DIRECTIONS
Starting at the line that contains "Which two points are farthest", reproduce each line exactly up to and including the line that contains "What is the approximate distance in pixels between points D". Reproduce nothing else.

(Source records)
┄┄┄┄┄┄┄┄┄┄

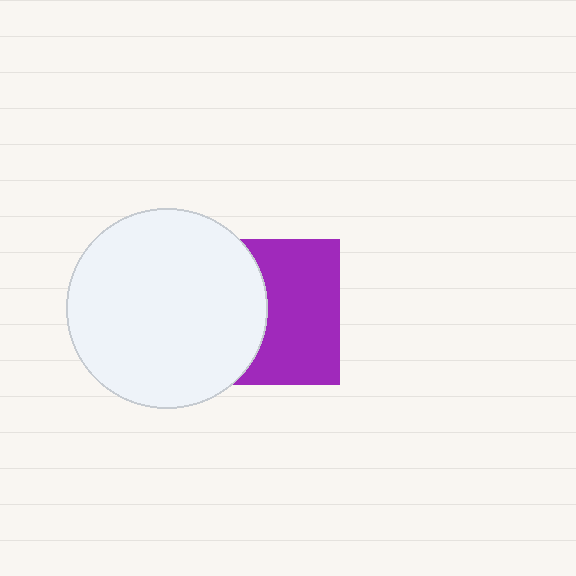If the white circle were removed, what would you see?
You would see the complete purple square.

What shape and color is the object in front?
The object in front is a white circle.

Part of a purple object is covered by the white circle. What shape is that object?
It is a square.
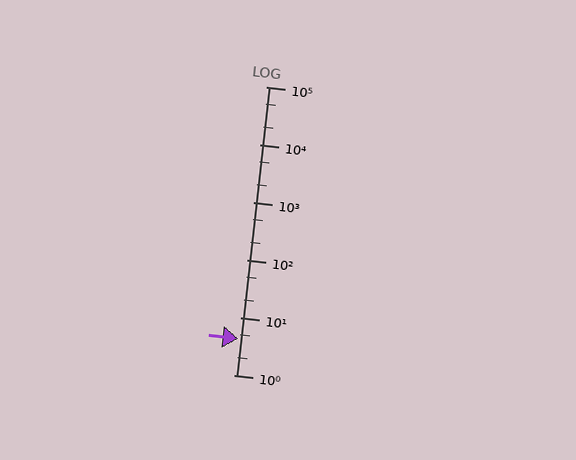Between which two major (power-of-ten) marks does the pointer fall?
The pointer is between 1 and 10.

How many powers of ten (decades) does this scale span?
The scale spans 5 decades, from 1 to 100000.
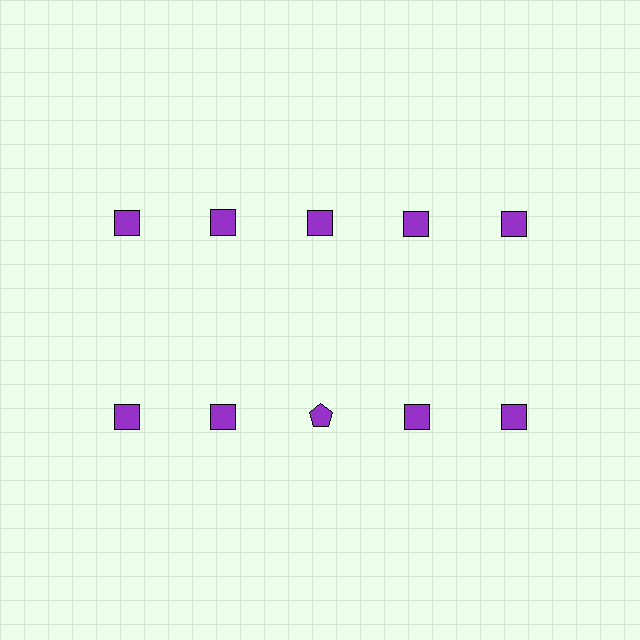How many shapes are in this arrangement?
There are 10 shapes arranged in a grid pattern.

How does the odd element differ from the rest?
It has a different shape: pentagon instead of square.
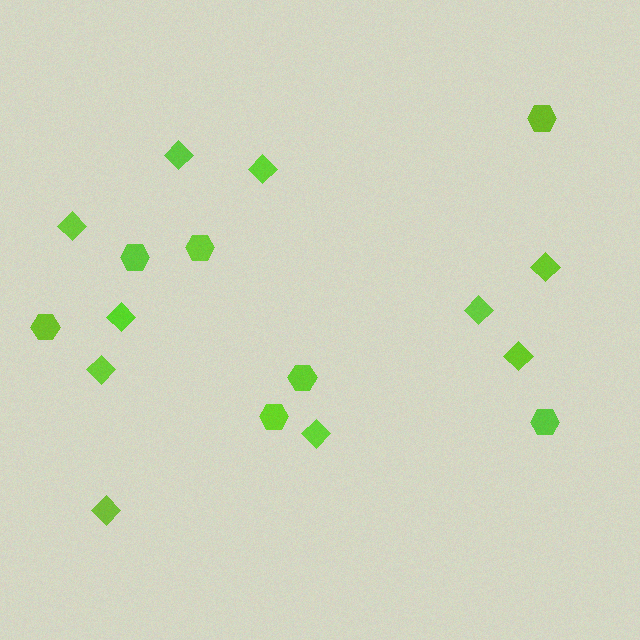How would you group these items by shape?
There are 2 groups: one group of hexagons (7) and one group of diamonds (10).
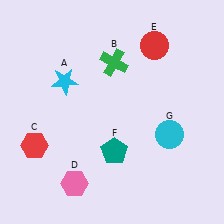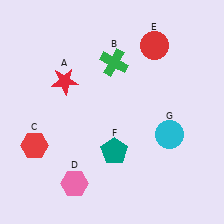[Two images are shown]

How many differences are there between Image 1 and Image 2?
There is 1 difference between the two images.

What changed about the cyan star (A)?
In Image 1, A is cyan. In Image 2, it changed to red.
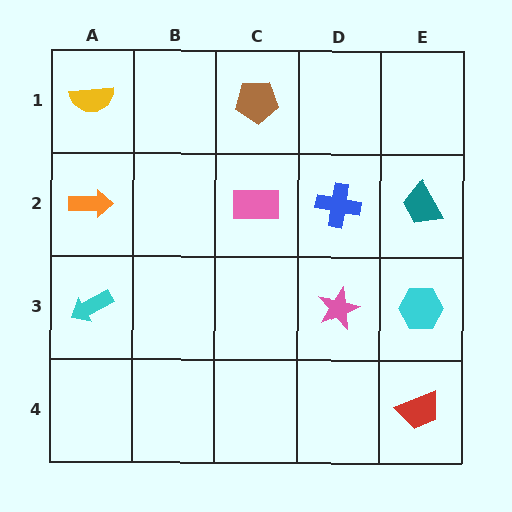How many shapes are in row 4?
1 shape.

┄┄┄┄┄┄┄┄┄┄

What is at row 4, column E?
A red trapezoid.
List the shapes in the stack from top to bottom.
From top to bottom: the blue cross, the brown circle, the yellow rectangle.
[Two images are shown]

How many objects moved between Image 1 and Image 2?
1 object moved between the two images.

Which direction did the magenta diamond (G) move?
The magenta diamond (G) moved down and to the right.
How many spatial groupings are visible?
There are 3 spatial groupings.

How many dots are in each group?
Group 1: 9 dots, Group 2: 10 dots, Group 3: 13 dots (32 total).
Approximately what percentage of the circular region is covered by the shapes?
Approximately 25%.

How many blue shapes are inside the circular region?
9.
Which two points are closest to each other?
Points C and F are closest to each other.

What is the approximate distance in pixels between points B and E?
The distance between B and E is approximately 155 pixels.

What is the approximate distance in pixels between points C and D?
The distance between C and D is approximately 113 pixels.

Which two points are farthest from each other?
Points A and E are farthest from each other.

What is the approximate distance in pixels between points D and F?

┄┄┄┄┄┄┄┄┄┄

RESPONSE FOR THIS EXERCISE
Which two points are farthest from each other?
Points A and E are farthest from each other.

What is the approximate distance in pixels between points D and F?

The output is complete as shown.